Set problem: Leave the pictures out and print every record below exactly as it stands.

Material to process:
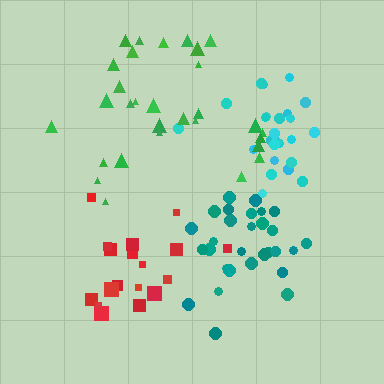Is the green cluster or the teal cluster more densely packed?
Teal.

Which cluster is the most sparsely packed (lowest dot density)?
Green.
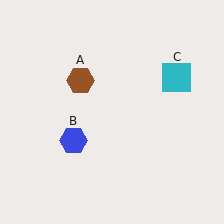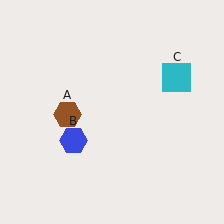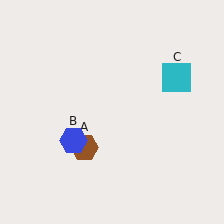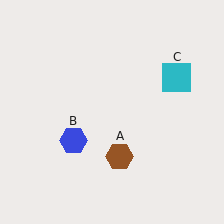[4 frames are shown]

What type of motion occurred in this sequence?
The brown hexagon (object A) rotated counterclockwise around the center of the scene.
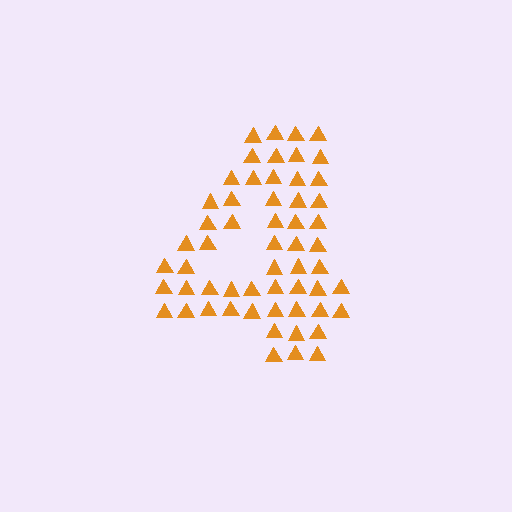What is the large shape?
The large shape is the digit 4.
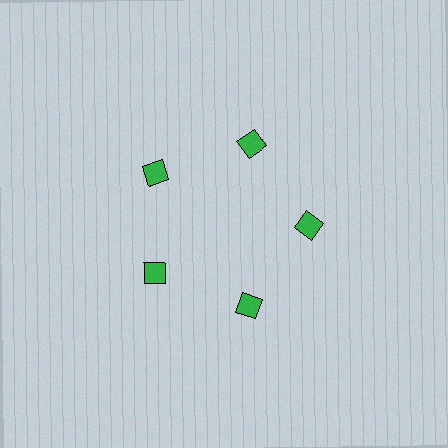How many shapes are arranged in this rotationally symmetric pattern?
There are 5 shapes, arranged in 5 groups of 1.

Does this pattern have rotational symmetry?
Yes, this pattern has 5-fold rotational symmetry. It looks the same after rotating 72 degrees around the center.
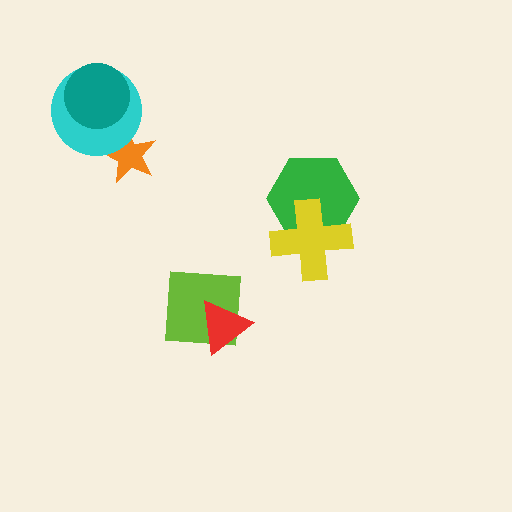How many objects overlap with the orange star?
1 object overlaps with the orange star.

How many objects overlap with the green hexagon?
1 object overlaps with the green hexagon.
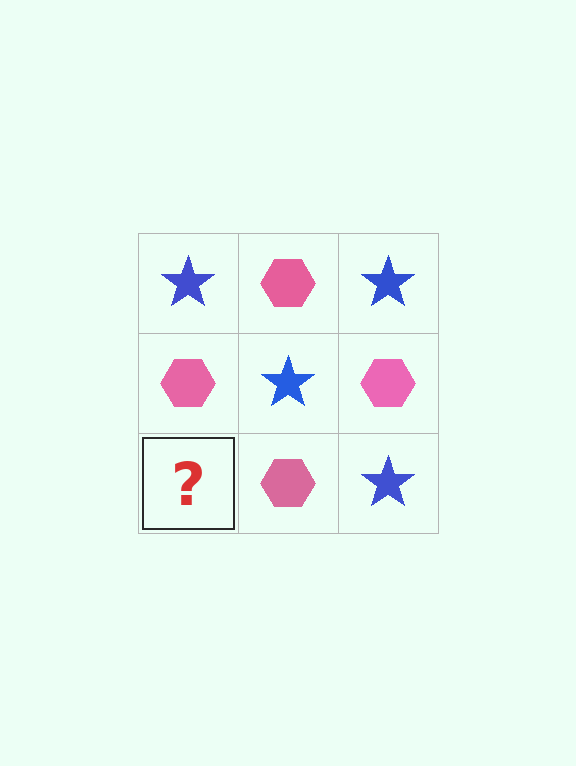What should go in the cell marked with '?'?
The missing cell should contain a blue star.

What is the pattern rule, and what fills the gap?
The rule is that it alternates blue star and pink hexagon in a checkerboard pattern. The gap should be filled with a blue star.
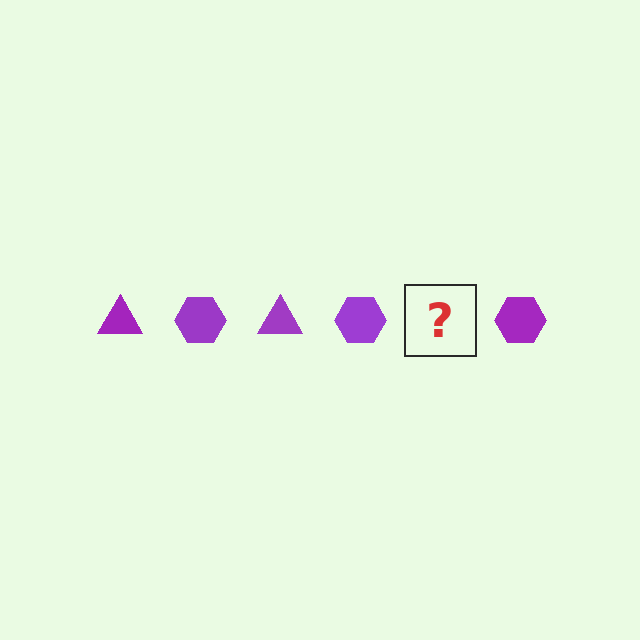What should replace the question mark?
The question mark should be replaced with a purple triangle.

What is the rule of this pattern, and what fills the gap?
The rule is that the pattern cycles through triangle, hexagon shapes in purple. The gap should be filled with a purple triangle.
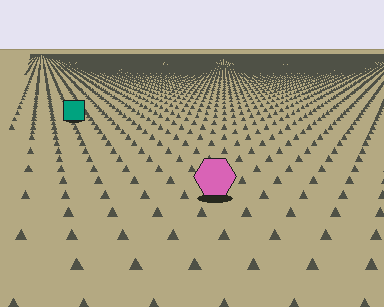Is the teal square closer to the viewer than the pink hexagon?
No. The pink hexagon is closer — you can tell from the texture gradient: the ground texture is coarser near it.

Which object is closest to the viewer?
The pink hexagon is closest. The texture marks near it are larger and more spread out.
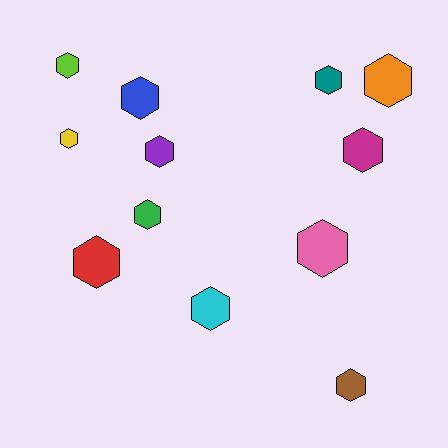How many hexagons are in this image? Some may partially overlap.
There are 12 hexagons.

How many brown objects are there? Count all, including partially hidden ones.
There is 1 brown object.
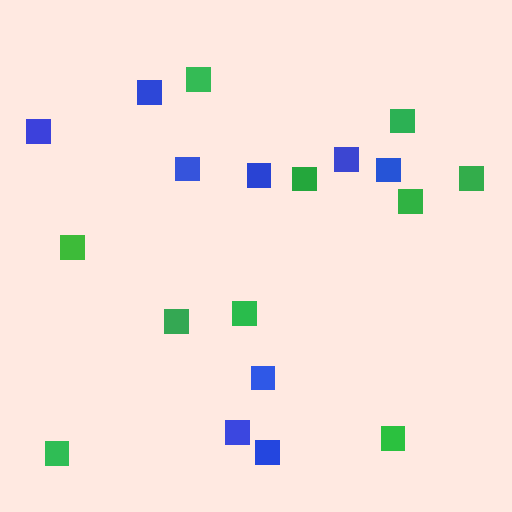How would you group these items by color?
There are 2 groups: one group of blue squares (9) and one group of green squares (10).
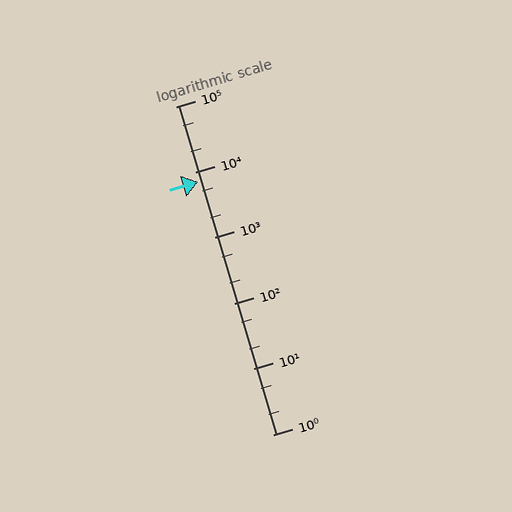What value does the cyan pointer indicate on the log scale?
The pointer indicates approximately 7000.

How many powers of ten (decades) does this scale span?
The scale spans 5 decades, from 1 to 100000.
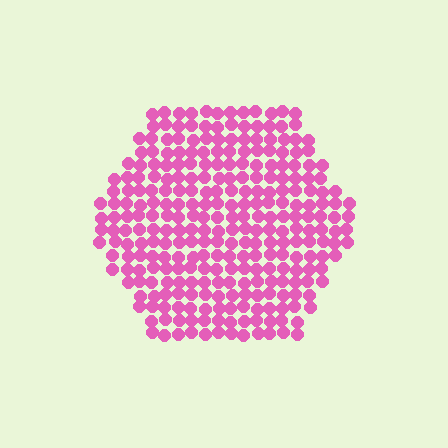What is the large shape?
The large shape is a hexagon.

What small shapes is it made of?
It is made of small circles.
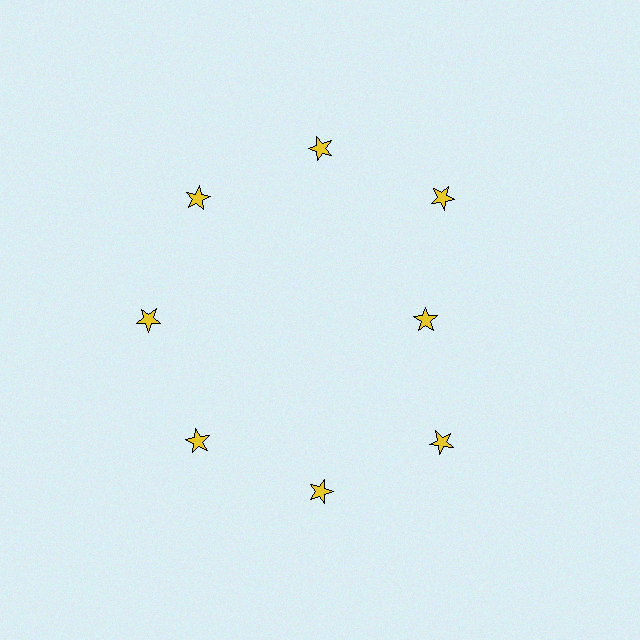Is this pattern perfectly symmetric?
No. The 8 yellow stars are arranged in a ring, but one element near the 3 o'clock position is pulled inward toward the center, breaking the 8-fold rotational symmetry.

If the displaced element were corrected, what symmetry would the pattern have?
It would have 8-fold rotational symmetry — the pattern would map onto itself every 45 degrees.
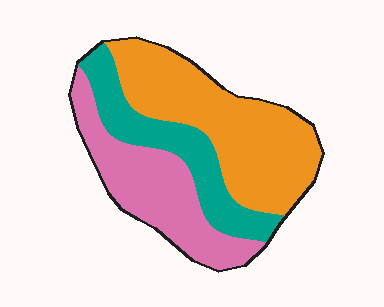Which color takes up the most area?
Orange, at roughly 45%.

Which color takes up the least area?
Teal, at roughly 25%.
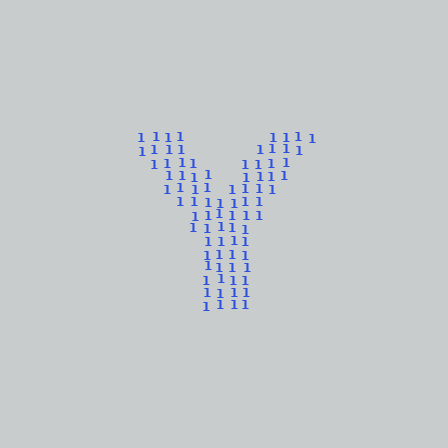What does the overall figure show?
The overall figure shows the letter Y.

Written solution:
Is the green cluster or the teal cluster more densely packed?
Teal.

Which cluster is the most sparsely packed (lowest dot density)?
Green.
[4 frames are shown]

What type of motion occurred in this sequence?
The brown hexagon (object A) rotated counterclockwise around the center of the scene.
What is the large shape?
The large shape is the digit 4.
How many shapes are arranged in this rotationally symmetric pattern?
There are 5 shapes, arranged in 5 groups of 1.

Does this pattern have rotational symmetry?
Yes, this pattern has 5-fold rotational symmetry. It looks the same after rotating 72 degrees around the center.
How many objects overlap with the orange star?
1 object overlaps with the orange star.

How many objects overlap with the green hexagon?
1 object overlaps with the green hexagon.
What should go in the cell marked with '?'?
The missing cell should contain a blue star.

What is the pattern rule, and what fills the gap?
The rule is that it alternates blue star and pink hexagon in a checkerboard pattern. The gap should be filled with a blue star.
What should replace the question mark?
The question mark should be replaced with a purple triangle.

What is the rule of this pattern, and what fills the gap?
The rule is that the pattern cycles through triangle, hexagon shapes in purple. The gap should be filled with a purple triangle.
Is the teal square closer to the viewer than the pink hexagon?
No. The pink hexagon is closer — you can tell from the texture gradient: the ground texture is coarser near it.

Which object is closest to the viewer?
The pink hexagon is closest. The texture marks near it are larger and more spread out.
How many hexagons are in this image? Some may partially overlap.
There are 12 hexagons.

How many brown objects are there? Count all, including partially hidden ones.
There is 1 brown object.
How would you group these items by color?
There are 2 groups: one group of blue squares (9) and one group of green squares (10).
What value does the cyan pointer indicate on the log scale?
The pointer indicates approximately 7000.

How many powers of ten (decades) does this scale span?
The scale spans 5 decades, from 1 to 100000.
What is the large shape?
The large shape is a hexagon.

What small shapes is it made of?
It is made of small circles.
Is this pattern perfectly symmetric?
No. The 8 yellow stars are arranged in a ring, but one element near the 3 o'clock position is pulled inward toward the center, breaking the 8-fold rotational symmetry.

If the displaced element were corrected, what symmetry would the pattern have?
It would have 8-fold rotational symmetry — the pattern would map onto itself every 45 degrees.
Which color takes up the most area?
Orange, at roughly 45%.

Which color takes up the least area?
Teal, at roughly 25%.
What does the overall figure show?
The overall figure shows the letter Y.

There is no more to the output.